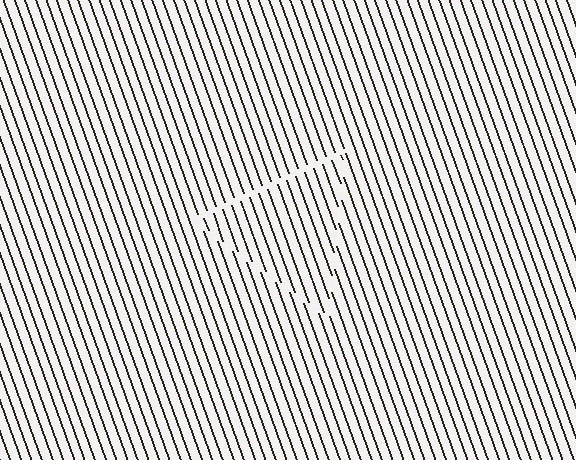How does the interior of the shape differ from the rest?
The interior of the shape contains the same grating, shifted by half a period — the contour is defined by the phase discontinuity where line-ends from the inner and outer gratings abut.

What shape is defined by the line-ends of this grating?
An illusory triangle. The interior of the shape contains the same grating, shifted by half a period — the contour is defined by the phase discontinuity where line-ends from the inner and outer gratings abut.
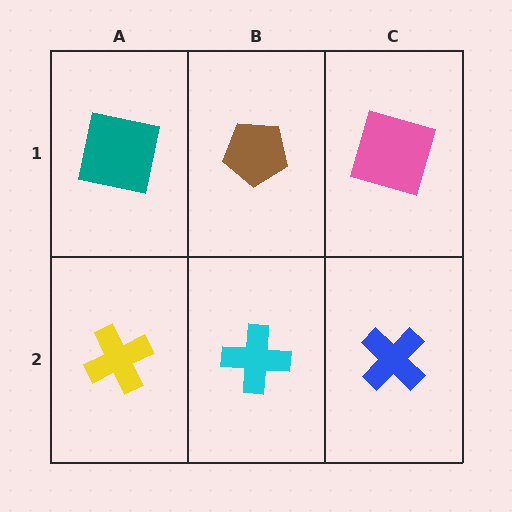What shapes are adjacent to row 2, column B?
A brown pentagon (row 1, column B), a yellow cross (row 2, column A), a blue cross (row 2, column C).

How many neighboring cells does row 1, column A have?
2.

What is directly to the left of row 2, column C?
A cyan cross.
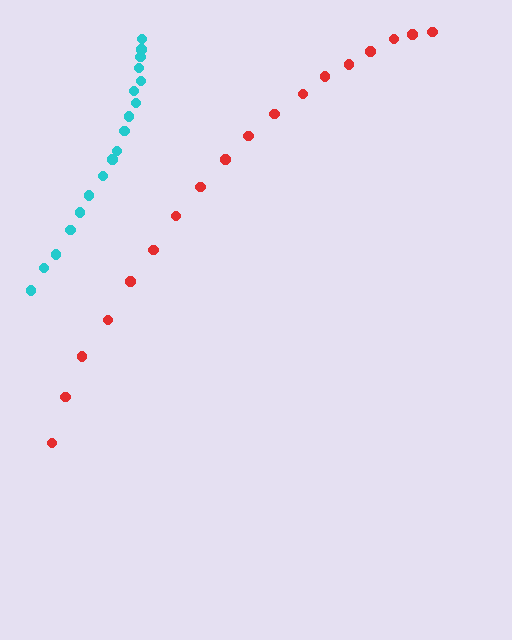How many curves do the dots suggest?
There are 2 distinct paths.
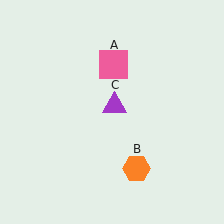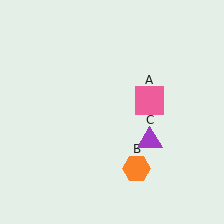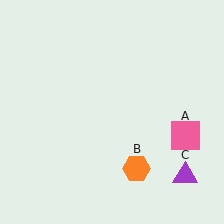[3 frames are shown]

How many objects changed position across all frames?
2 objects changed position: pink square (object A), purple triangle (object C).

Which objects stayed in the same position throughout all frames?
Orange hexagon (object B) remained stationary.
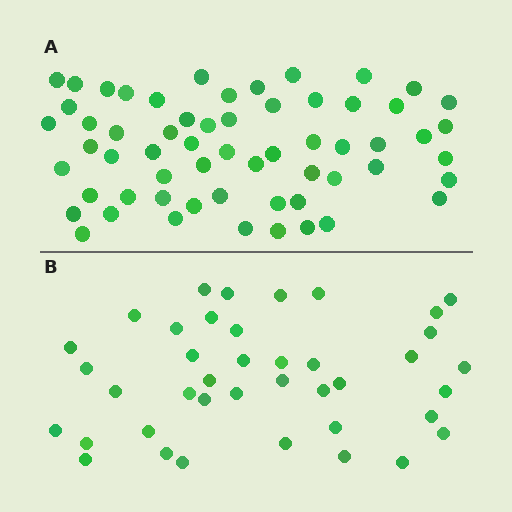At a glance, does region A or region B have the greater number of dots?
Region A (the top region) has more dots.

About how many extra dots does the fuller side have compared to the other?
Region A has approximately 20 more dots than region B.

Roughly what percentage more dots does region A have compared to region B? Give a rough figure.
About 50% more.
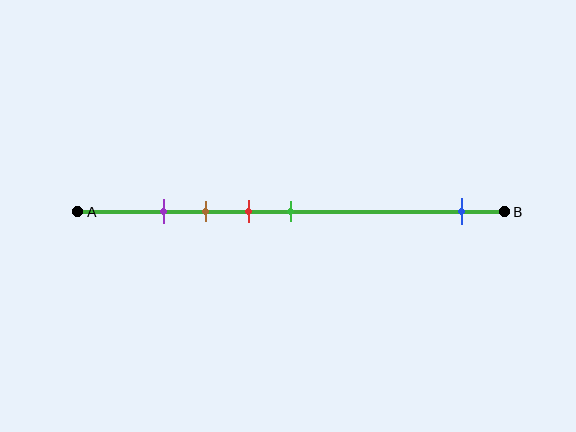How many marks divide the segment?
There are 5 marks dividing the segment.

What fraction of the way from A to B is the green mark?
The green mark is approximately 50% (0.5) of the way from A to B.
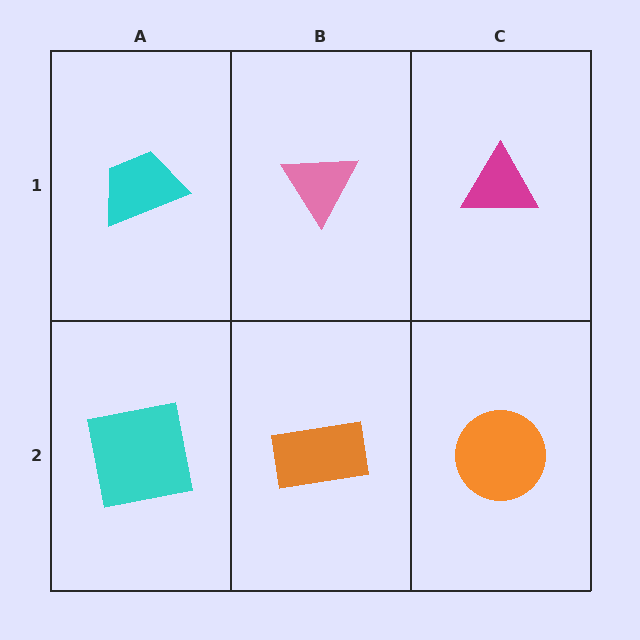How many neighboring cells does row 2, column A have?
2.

**********

### Action item
Leave the pictures aside and give every entry above again word for word.

### Answer for the task
How does the interior of the shape differ from the rest?
The interior of the shape contains the same grating, shifted by half a period — the contour is defined by the phase discontinuity where line-ends from the inner and outer gratings abut.

What shape is defined by the line-ends of this grating?
An illusory triangle. The interior of the shape contains the same grating, shifted by half a period — the contour is defined by the phase discontinuity where line-ends from the inner and outer gratings abut.
What shapes are adjacent to row 2, column B?
A brown pentagon (row 1, column B), a yellow cross (row 2, column A), a blue cross (row 2, column C).

How many neighboring cells does row 1, column A have?
2.

What is directly to the left of row 2, column C?
A cyan cross.
How many curves do the dots suggest?
There are 2 distinct paths.
[3 frames are shown]

How many objects changed position across all frames?
2 objects changed position: pink square (object A), purple triangle (object C).

Which objects stayed in the same position throughout all frames?
Orange hexagon (object B) remained stationary.
At a glance, does region A or region B have the greater number of dots?
Region A (the top region) has more dots.

About how many extra dots does the fuller side have compared to the other?
Region A has approximately 20 more dots than region B.

Roughly what percentage more dots does region A have compared to region B? Give a rough figure.
About 50% more.
How many marks divide the segment?
There are 5 marks dividing the segment.

What fraction of the way from A to B is the green mark?
The green mark is approximately 50% (0.5) of the way from A to B.
How many neighboring cells does row 2, column A have?
2.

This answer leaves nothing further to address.